◆ Directions for this task ◆
Write out the material again word for word, dropping any images it holds.

-- Begin Data shown --

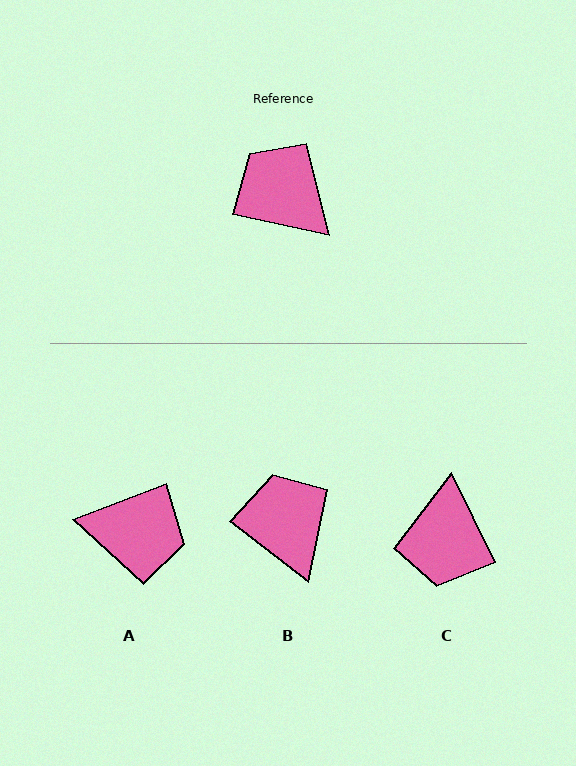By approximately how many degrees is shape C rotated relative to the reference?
Approximately 128 degrees counter-clockwise.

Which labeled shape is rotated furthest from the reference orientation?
A, about 147 degrees away.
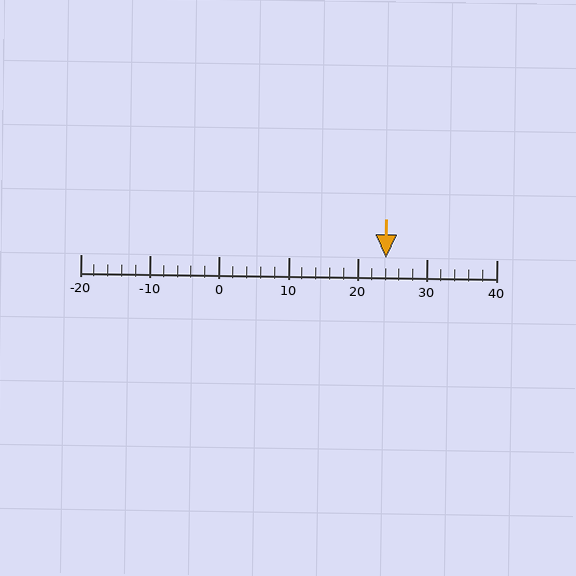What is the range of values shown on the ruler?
The ruler shows values from -20 to 40.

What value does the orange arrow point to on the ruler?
The orange arrow points to approximately 24.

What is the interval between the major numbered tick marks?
The major tick marks are spaced 10 units apart.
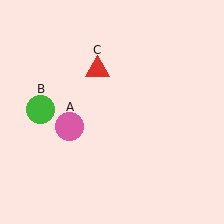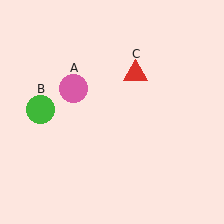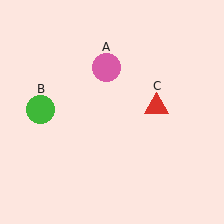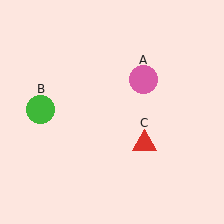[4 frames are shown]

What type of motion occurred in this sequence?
The pink circle (object A), red triangle (object C) rotated clockwise around the center of the scene.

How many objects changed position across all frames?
2 objects changed position: pink circle (object A), red triangle (object C).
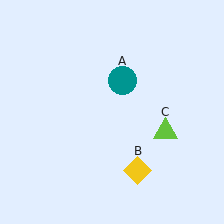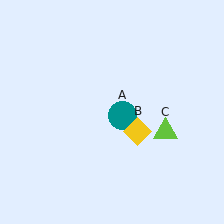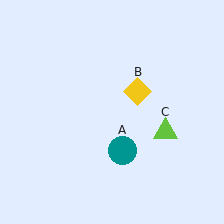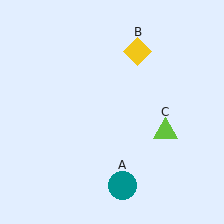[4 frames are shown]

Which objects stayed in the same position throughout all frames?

-- End Data shown --

◆ Completed exercise ◆
By approximately how many degrees is shape C rotated relative to the reference?
Approximately 128 degrees counter-clockwise.

Which labeled shape is rotated furthest from the reference orientation?
A, about 147 degrees away.
What is the range of values shown on the ruler?
The ruler shows values from -20 to 40.

What value does the orange arrow point to on the ruler?
The orange arrow points to approximately 24.

What is the interval between the major numbered tick marks?
The major tick marks are spaced 10 units apart.
[4 frames are shown]

What type of motion occurred in this sequence?
The pink circle (object A), red triangle (object C) rotated clockwise around the center of the scene.

How many objects changed position across all frames?
2 objects changed position: pink circle (object A), red triangle (object C).
[4 frames are shown]

Which objects stayed in the same position throughout all frames?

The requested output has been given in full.